§ **The input**:

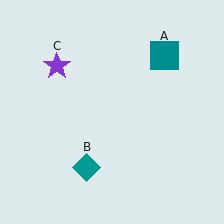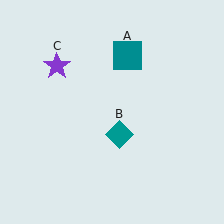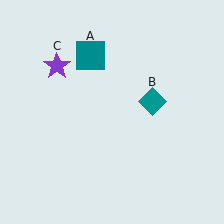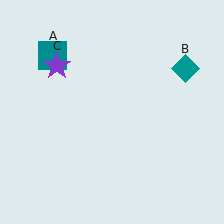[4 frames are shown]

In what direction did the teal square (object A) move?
The teal square (object A) moved left.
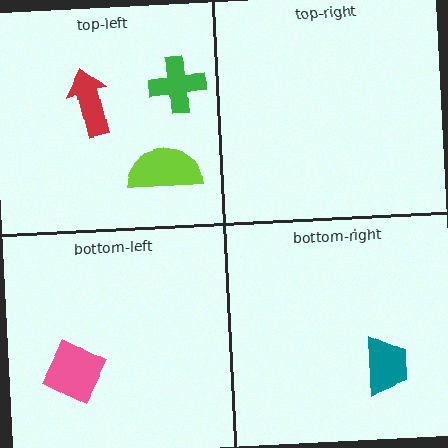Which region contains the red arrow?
The top-left region.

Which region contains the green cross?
The top-left region.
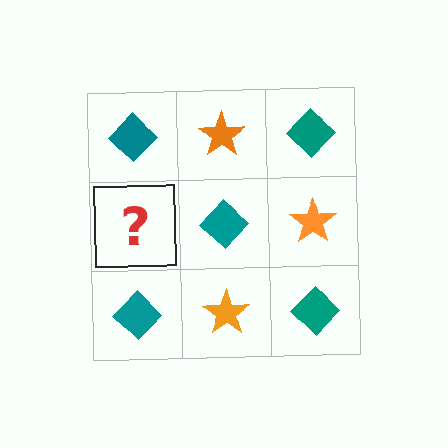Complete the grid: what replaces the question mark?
The question mark should be replaced with an orange star.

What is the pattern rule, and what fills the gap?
The rule is that it alternates teal diamond and orange star in a checkerboard pattern. The gap should be filled with an orange star.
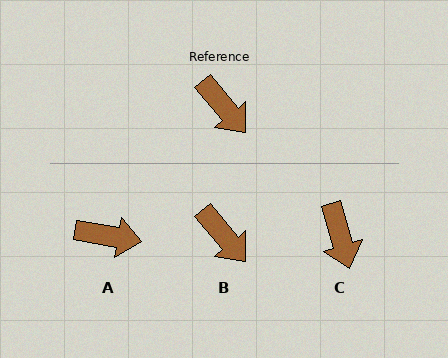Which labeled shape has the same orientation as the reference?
B.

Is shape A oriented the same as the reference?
No, it is off by about 41 degrees.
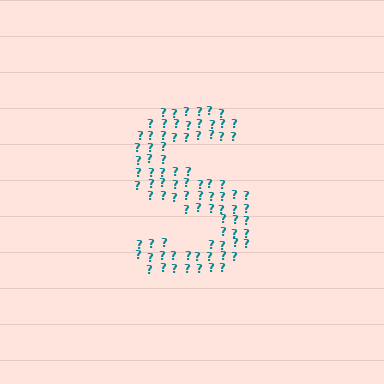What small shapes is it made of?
It is made of small question marks.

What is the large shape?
The large shape is the letter S.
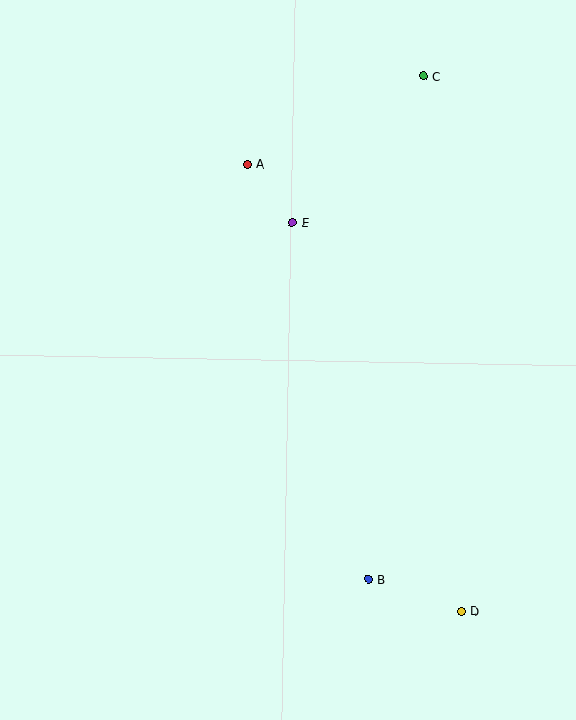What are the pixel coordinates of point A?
Point A is at (247, 164).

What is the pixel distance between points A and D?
The distance between A and D is 496 pixels.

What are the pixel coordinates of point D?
Point D is at (462, 612).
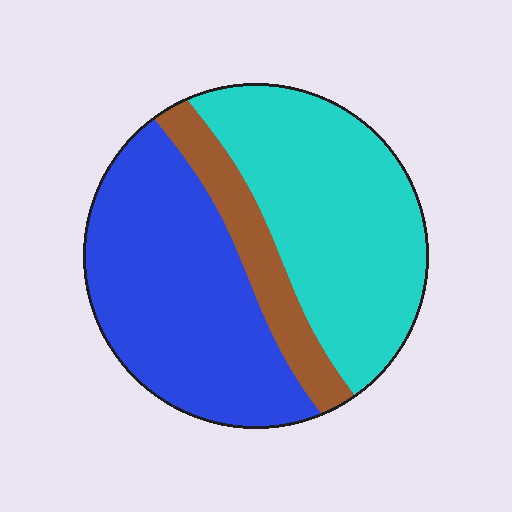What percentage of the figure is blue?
Blue covers 43% of the figure.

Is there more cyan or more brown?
Cyan.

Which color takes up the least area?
Brown, at roughly 15%.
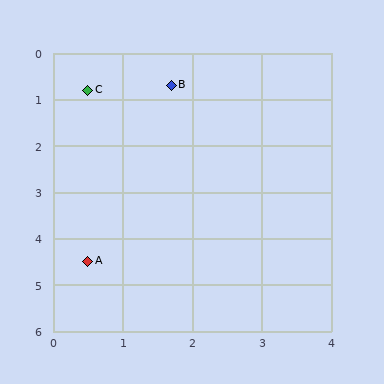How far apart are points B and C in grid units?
Points B and C are about 1.2 grid units apart.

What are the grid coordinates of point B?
Point B is at approximately (1.7, 0.7).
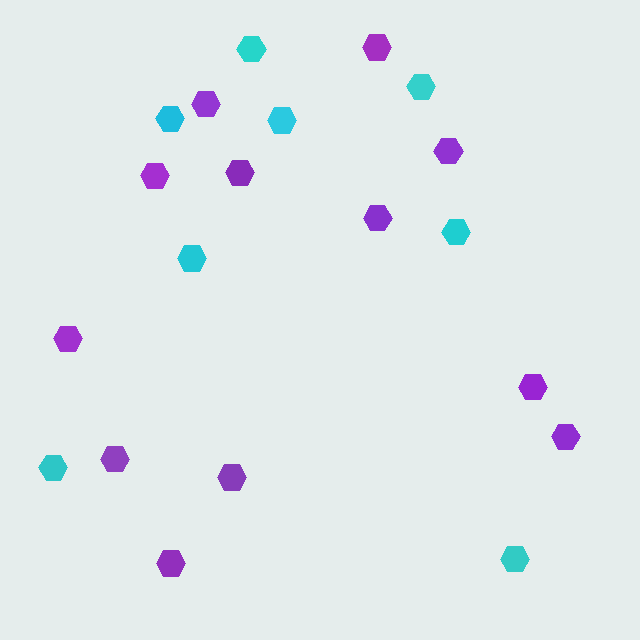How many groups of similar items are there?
There are 2 groups: one group of cyan hexagons (8) and one group of purple hexagons (12).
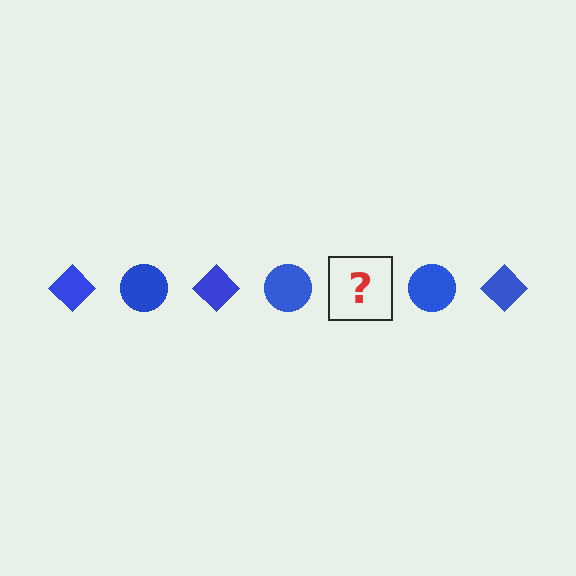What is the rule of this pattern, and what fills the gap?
The rule is that the pattern cycles through diamond, circle shapes in blue. The gap should be filled with a blue diamond.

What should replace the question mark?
The question mark should be replaced with a blue diamond.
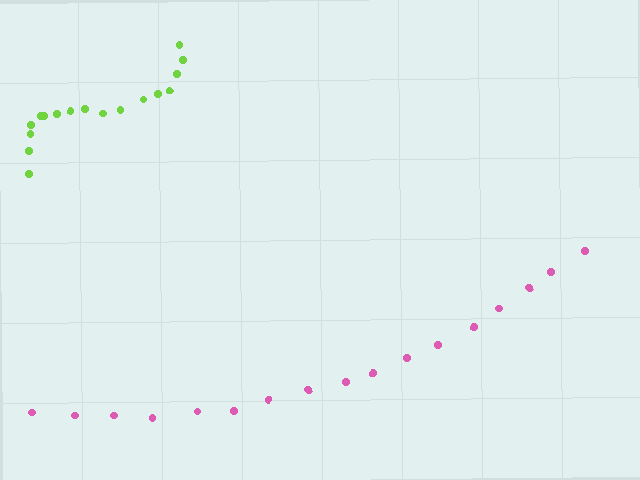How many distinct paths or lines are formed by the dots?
There are 2 distinct paths.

§ **What needs to be done**: Copy every entry exactly as written. Pictures are excluded.

§ **Output for this task**:
[4 frames are shown]

In what direction did the teal square (object A) move?
The teal square (object A) moved left.
Which region contains the red arrow?
The top-left region.

Which region contains the green cross?
The top-left region.
Complete the grid: what replaces the question mark?
The question mark should be replaced with an orange star.

What is the pattern rule, and what fills the gap?
The rule is that it alternates teal diamond and orange star in a checkerboard pattern. The gap should be filled with an orange star.
Which labeled shape has the same orientation as the reference?
B.

Is shape A oriented the same as the reference?
No, it is off by about 41 degrees.
What small shapes is it made of?
It is made of small question marks.

What is the large shape?
The large shape is the letter S.
What are the pixel coordinates of point A?
Point A is at (247, 164).

What is the pixel distance between points A and D?
The distance between A and D is 496 pixels.

What are the pixel coordinates of point D?
Point D is at (462, 612).
What percentage of the figure is blue?
Blue covers 43% of the figure.

Is there more cyan or more brown?
Cyan.

Which color takes up the least area?
Brown, at roughly 15%.
How far apart are points B and C in grid units?
Points B and C are about 1.2 grid units apart.

What are the grid coordinates of point B?
Point B is at approximately (1.7, 0.7).
How many groups of similar items are there?
There are 2 groups: one group of cyan hexagons (8) and one group of purple hexagons (12).
What is the rule of this pattern, and what fills the gap?
The rule is that the pattern cycles through diamond, circle shapes in blue. The gap should be filled with a blue diamond.

What should replace the question mark?
The question mark should be replaced with a blue diamond.
How many distinct paths or lines are formed by the dots?
There are 2 distinct paths.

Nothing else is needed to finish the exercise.